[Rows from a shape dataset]

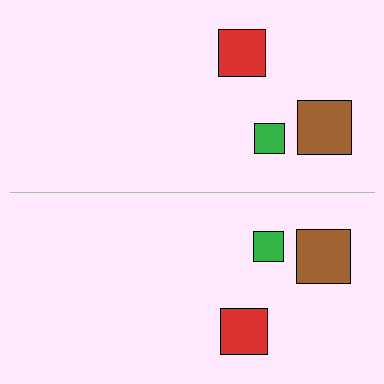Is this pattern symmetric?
Yes, this pattern has bilateral (reflection) symmetry.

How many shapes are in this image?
There are 6 shapes in this image.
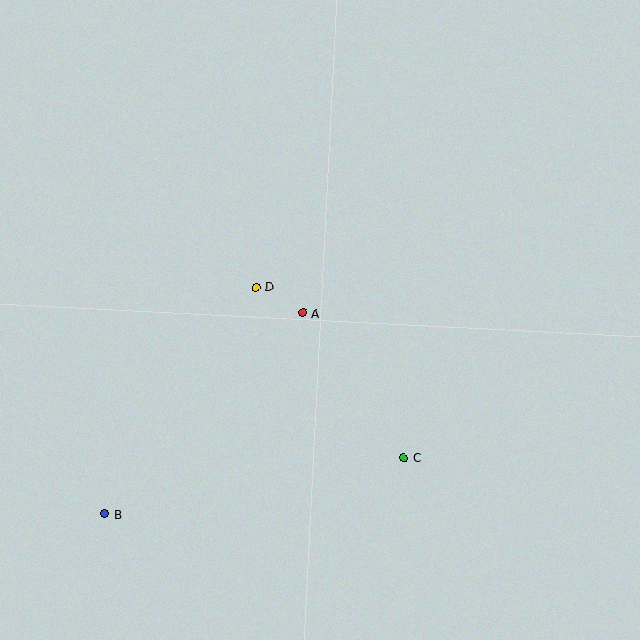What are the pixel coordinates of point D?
Point D is at (256, 287).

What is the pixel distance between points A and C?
The distance between A and C is 177 pixels.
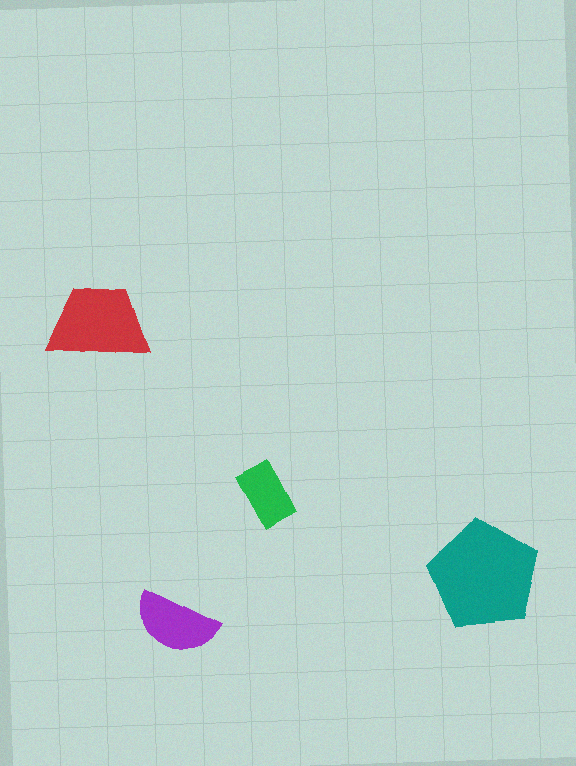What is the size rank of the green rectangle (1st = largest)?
4th.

■ WHAT TO DO ■
Reproduce the records above exactly, leaving out every picture they contain.

■ IN RESPONSE ■
Is this pattern symmetric?
Yes, this pattern has bilateral (reflection) symmetry.

How many shapes are in this image?
There are 6 shapes in this image.
What are the pixel coordinates of point D?
Point D is at (256, 287).

What is the pixel distance between points A and C?
The distance between A and C is 177 pixels.
What is the size rank of the green rectangle (1st = largest)?
4th.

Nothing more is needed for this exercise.